__Simple shape dataset records__
= = = = =
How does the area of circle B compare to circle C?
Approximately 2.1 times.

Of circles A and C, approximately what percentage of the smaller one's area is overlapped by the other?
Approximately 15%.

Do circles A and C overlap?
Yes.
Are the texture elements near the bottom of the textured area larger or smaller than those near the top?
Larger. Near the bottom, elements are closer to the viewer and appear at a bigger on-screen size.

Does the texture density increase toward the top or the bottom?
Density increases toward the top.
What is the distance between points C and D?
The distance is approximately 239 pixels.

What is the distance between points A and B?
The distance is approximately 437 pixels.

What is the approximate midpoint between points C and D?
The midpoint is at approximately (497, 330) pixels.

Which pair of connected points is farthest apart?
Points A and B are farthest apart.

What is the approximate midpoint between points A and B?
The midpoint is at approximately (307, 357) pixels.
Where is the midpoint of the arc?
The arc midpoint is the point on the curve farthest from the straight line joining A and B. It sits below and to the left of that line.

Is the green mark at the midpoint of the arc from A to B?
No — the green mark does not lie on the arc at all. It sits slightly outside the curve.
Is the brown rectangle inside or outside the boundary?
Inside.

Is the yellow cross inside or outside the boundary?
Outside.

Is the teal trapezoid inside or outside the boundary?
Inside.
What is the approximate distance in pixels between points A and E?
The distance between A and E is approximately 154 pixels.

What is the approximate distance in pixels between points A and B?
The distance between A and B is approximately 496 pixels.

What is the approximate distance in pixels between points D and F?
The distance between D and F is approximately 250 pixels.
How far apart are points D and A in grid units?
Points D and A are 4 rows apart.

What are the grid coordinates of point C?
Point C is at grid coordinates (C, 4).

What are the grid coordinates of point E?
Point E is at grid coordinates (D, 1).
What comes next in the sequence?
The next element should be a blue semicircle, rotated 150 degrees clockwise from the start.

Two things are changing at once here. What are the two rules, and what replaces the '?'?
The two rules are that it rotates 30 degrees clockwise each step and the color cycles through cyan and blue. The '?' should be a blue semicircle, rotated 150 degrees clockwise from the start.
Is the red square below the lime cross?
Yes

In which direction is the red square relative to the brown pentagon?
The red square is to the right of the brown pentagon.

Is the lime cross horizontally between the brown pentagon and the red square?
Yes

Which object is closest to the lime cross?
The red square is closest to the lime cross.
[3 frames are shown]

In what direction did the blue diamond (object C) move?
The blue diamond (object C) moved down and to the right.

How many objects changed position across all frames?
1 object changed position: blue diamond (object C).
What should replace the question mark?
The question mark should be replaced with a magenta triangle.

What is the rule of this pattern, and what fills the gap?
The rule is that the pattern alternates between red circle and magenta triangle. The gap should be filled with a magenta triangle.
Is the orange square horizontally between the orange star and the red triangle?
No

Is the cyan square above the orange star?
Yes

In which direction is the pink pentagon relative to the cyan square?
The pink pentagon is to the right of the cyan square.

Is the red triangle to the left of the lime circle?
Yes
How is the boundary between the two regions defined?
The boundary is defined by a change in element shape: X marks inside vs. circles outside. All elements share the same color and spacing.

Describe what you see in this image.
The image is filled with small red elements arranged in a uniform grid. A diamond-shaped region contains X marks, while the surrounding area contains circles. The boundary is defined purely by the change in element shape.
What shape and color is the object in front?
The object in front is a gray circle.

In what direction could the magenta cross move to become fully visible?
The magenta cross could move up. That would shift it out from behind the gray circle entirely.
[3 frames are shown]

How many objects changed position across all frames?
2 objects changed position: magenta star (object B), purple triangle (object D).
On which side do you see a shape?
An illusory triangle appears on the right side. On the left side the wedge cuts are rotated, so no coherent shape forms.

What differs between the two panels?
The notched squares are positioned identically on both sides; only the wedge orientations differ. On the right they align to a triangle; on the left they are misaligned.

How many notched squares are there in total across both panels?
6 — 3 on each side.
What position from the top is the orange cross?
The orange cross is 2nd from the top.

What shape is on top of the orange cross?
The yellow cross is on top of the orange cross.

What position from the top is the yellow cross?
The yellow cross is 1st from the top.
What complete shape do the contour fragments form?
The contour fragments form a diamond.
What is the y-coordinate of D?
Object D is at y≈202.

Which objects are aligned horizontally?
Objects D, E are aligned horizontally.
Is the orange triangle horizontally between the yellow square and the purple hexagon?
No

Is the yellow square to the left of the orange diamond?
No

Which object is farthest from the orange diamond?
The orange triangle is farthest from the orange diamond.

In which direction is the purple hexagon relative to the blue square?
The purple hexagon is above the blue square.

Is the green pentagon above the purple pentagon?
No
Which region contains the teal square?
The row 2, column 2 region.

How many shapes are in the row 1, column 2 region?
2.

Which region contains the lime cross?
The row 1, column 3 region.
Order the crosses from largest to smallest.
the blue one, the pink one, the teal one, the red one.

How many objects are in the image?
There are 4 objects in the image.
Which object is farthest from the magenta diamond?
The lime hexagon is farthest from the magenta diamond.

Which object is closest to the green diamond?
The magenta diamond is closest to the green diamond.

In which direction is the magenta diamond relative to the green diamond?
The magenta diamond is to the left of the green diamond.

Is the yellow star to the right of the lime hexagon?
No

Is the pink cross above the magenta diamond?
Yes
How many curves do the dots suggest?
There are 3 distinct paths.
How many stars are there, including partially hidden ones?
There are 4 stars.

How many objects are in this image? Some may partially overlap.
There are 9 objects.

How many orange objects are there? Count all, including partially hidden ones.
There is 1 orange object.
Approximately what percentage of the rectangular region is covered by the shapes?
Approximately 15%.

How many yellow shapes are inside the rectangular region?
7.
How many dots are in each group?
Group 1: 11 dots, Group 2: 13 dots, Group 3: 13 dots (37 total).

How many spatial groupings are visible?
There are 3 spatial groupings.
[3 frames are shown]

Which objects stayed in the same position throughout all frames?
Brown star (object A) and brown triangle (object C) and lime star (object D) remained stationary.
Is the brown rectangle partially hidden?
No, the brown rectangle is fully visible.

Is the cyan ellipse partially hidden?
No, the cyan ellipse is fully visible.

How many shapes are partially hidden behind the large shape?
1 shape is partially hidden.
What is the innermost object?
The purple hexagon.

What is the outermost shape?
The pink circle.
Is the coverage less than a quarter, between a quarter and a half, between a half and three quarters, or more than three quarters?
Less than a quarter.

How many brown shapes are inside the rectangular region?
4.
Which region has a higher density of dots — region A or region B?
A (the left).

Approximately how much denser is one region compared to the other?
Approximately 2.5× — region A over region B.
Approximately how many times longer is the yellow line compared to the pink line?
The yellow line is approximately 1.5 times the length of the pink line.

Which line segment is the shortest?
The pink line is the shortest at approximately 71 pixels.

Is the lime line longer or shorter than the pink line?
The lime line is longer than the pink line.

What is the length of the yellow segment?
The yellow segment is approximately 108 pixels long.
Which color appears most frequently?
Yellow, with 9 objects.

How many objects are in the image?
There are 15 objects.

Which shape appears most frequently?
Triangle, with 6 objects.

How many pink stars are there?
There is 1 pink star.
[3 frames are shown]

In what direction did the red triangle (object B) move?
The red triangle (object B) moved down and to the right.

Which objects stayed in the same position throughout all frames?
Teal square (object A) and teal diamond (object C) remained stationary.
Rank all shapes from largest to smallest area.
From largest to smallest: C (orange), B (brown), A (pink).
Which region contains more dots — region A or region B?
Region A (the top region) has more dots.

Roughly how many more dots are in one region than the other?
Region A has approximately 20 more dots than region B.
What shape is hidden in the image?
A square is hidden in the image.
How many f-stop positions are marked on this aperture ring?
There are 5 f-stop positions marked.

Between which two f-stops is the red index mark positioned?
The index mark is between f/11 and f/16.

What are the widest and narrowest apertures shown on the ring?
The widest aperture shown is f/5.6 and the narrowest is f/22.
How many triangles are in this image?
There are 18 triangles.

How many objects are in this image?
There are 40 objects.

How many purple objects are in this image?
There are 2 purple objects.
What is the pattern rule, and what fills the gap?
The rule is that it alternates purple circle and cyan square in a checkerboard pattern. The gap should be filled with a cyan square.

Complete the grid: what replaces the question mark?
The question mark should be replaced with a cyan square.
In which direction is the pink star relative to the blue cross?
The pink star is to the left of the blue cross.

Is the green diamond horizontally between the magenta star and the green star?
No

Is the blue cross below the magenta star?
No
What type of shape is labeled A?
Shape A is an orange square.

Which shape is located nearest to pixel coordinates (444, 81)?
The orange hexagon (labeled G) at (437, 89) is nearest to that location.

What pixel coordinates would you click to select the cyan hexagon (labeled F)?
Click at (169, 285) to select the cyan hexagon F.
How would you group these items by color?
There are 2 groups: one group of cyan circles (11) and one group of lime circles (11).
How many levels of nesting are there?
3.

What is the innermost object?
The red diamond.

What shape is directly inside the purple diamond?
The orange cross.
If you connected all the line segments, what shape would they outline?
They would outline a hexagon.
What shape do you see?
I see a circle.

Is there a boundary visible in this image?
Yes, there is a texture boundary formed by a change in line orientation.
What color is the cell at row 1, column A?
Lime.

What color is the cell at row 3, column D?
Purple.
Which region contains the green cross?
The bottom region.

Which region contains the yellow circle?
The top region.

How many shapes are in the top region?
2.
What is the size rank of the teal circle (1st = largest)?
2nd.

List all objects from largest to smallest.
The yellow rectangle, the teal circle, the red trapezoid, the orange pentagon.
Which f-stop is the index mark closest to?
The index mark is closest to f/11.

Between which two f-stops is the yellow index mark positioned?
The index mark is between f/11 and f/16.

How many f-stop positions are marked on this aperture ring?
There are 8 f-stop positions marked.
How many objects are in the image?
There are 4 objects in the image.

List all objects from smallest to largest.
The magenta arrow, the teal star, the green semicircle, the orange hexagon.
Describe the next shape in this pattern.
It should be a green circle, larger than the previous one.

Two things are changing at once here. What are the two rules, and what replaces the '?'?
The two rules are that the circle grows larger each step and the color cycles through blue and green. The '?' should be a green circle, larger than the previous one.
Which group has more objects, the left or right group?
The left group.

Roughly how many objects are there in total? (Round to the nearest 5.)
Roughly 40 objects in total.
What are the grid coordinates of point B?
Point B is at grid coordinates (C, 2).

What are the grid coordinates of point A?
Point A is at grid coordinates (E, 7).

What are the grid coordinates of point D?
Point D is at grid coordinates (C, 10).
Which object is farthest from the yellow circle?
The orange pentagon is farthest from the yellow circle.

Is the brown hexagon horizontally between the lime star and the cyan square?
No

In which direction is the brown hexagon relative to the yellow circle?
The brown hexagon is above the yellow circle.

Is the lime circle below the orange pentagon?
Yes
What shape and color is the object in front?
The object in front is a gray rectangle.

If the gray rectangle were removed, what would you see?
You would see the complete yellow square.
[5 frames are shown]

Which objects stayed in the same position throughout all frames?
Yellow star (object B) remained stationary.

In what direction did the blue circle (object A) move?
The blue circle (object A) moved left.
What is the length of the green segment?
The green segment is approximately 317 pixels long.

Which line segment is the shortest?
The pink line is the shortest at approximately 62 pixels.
= = = = =
__JOB__
Reproduce only the lines from the line containing "What is the length of the green segment?" to the last line of the material above, both of those lines included.

__FULL RESPONSE__
What is the length of the green segment?
The green segment is approximately 317 pixels long.

Which line segment is the shortest?
The pink line is the shortest at approximately 62 pixels.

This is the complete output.